Task to complete – Each line below should be retyped exactly, with no pictures.

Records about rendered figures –
───
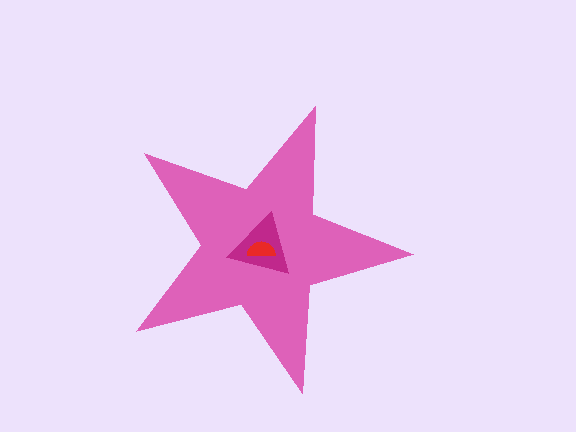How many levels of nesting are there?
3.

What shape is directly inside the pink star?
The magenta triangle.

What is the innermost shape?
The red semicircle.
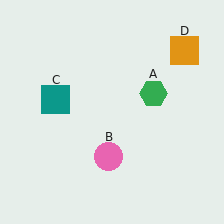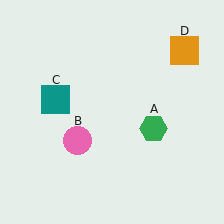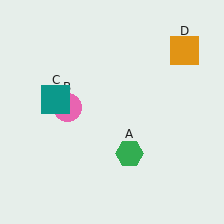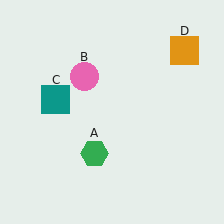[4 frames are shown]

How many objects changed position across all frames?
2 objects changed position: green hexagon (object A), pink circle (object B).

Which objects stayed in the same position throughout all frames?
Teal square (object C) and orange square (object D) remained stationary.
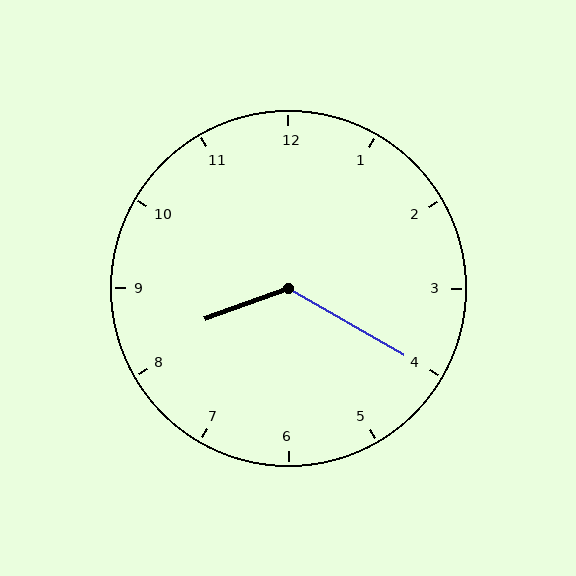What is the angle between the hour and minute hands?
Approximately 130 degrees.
───
The response –
How many levels of nesting are there?
3.

What shape is directly inside the pink star?
The magenta triangle.

What is the innermost shape?
The red semicircle.
[4 frames are shown]

How many objects changed position across all frames?
2 objects changed position: green hexagon (object A), pink circle (object B).

Which objects stayed in the same position throughout all frames?
Teal square (object C) and orange square (object D) remained stationary.
What is the angle between the hour and minute hands?
Approximately 130 degrees.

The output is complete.